▶ [WHAT YOU WILL DO]
Reproduce the listing below without changes, except that pictures are left out.

[Some records]
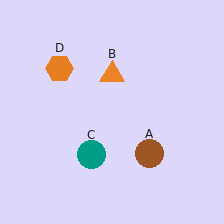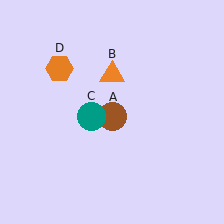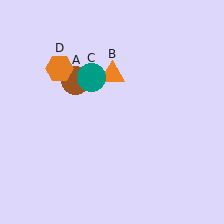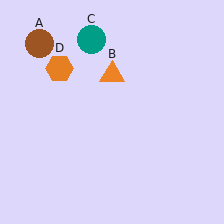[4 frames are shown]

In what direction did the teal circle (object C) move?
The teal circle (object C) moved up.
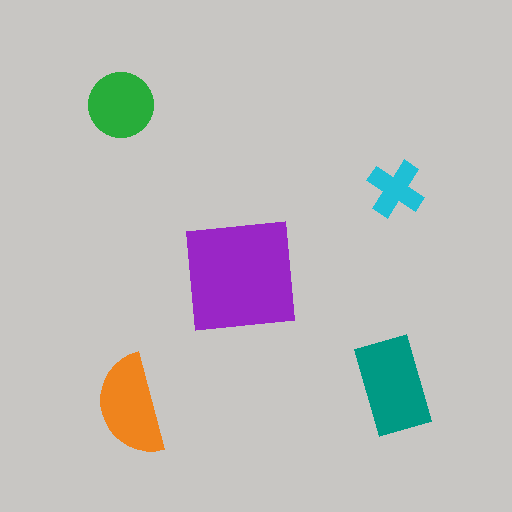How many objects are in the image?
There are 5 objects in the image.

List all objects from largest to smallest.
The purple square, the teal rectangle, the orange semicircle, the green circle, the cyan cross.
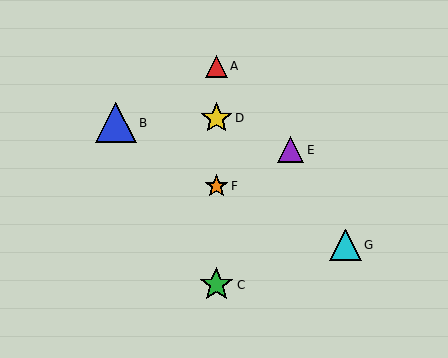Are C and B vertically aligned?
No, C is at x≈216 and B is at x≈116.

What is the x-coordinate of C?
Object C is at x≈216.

▶ [ANSWER FOR THE TASK]
[4 frames are shown]

In what direction did the teal circle (object C) move?
The teal circle (object C) moved up.
How many objects are in the image?
There are 5 objects in the image.

List all objects from largest to smallest.
The purple square, the teal rectangle, the orange semicircle, the green circle, the cyan cross.
Are C and B vertically aligned?
No, C is at x≈216 and B is at x≈116.

What is the x-coordinate of C?
Object C is at x≈216.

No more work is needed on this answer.